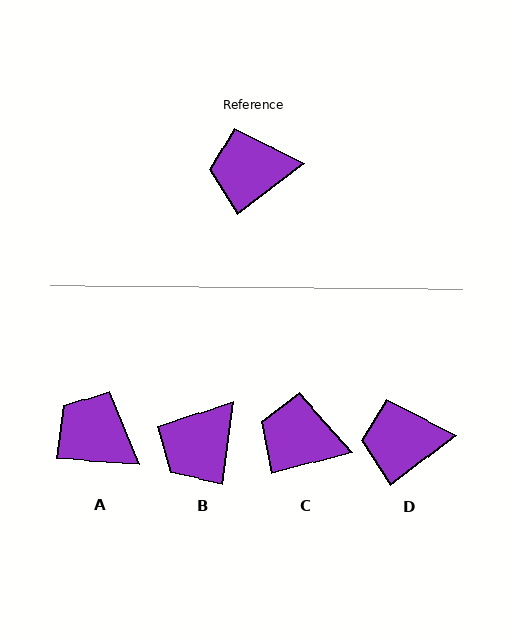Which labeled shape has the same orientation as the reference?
D.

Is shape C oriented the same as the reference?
No, it is off by about 22 degrees.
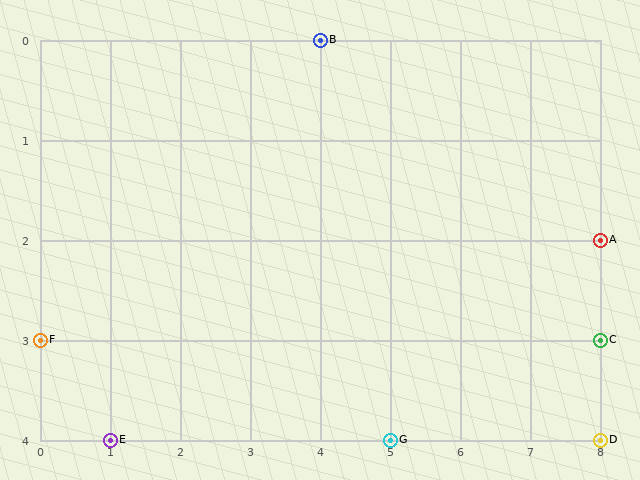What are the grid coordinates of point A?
Point A is at grid coordinates (8, 2).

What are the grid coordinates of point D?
Point D is at grid coordinates (8, 4).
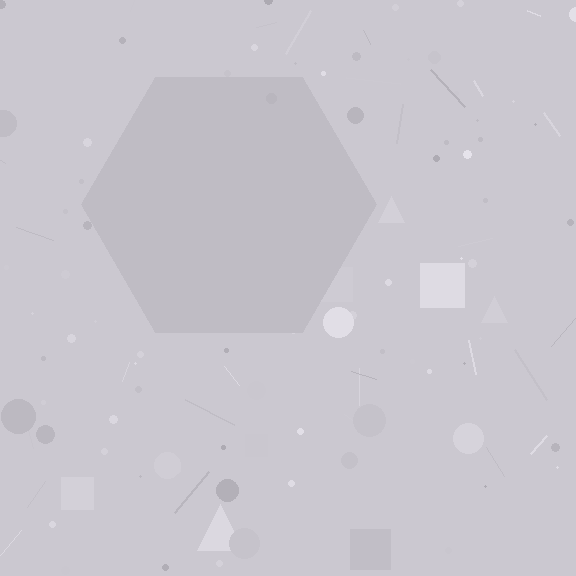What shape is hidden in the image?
A hexagon is hidden in the image.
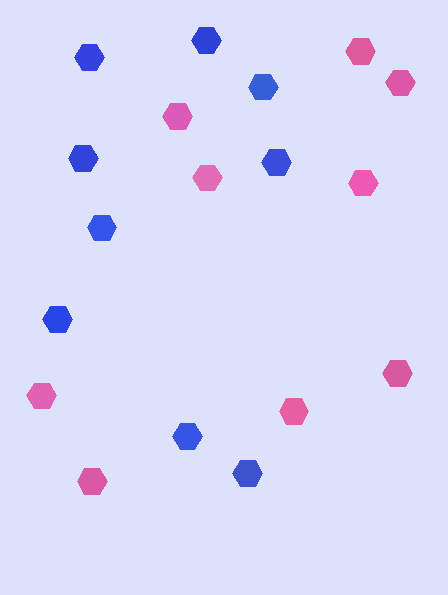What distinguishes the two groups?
There are 2 groups: one group of blue hexagons (9) and one group of pink hexagons (9).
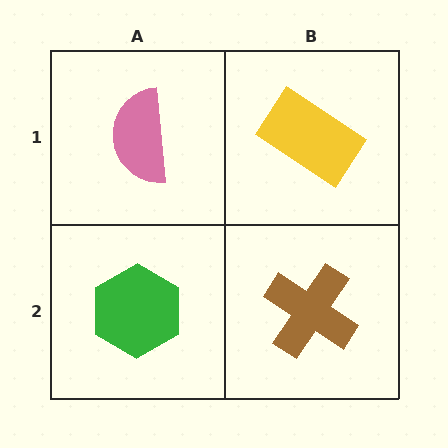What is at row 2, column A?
A green hexagon.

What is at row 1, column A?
A pink semicircle.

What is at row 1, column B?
A yellow rectangle.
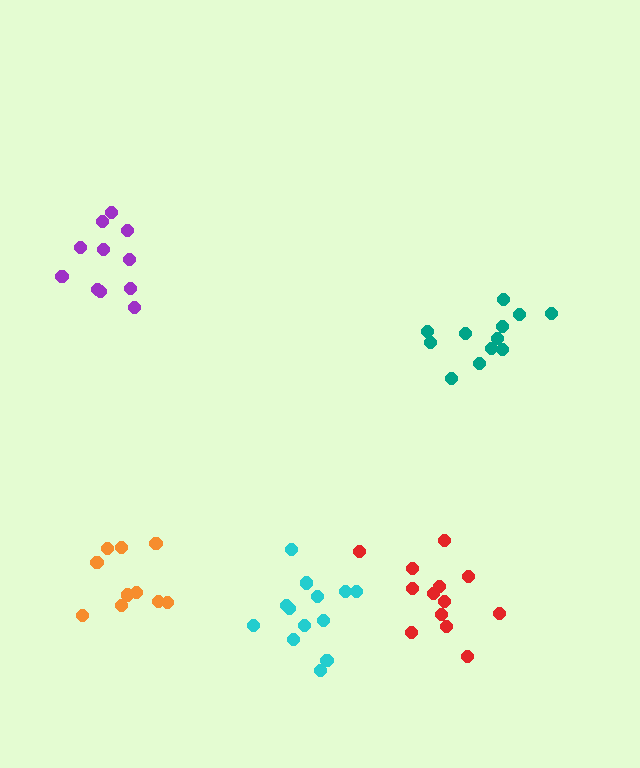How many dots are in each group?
Group 1: 10 dots, Group 2: 13 dots, Group 3: 12 dots, Group 4: 11 dots, Group 5: 13 dots (59 total).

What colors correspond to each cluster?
The clusters are colored: orange, red, teal, purple, cyan.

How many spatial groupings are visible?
There are 5 spatial groupings.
· · · · · · ·
* [Directions]: Take the line containing "How many dots are in each group?" through the last line of the material and retype exactly those lines, both ends included, with no pictures.

* [Correct answer]:
How many dots are in each group?
Group 1: 10 dots, Group 2: 13 dots, Group 3: 12 dots, Group 4: 11 dots, Group 5: 13 dots (59 total).

What colors correspond to each cluster?
The clusters are colored: orange, red, teal, purple, cyan.

How many spatial groupings are visible?
There are 5 spatial groupings.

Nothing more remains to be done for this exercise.